*Task to carry out*
Copy only what runs from the line containing "What is the" to the last line, both included, keeping it exact and omitting pictures.

*Records for processing*

-- Start --

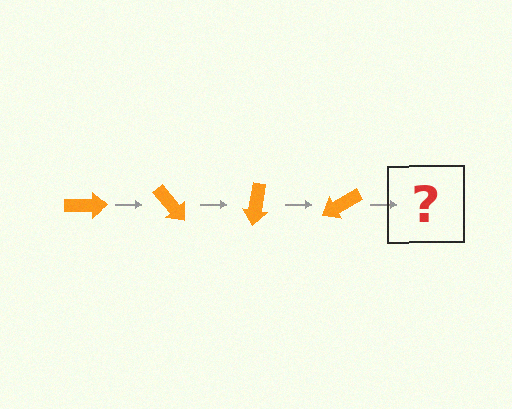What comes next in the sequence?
The next element should be an orange arrow rotated 200 degrees clockwise.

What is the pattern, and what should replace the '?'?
The pattern is that the arrow rotates 50 degrees clockwise each step. The '?' should be an orange arrow rotated 200 degrees clockwise.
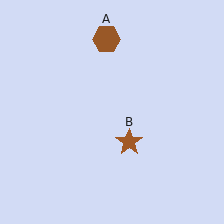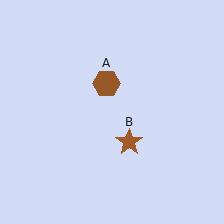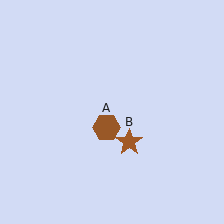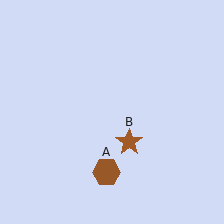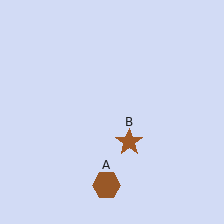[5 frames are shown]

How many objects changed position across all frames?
1 object changed position: brown hexagon (object A).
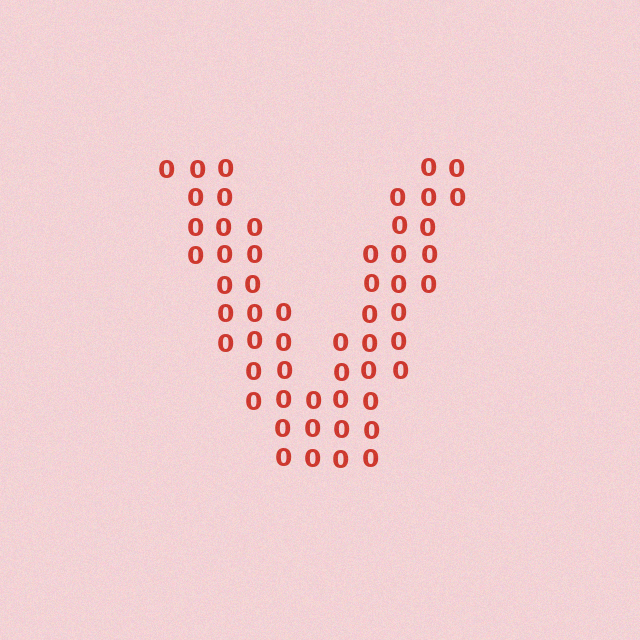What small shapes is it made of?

-- End --

*Task response*
What is the pattern, and what should replace the '?'?
The pattern is that the arrow rotates 50 degrees clockwise each step. The '?' should be an orange arrow rotated 200 degrees clockwise.
[5 frames are shown]

How many objects changed position across all frames?
1 object changed position: brown hexagon (object A).
What small shapes is it made of?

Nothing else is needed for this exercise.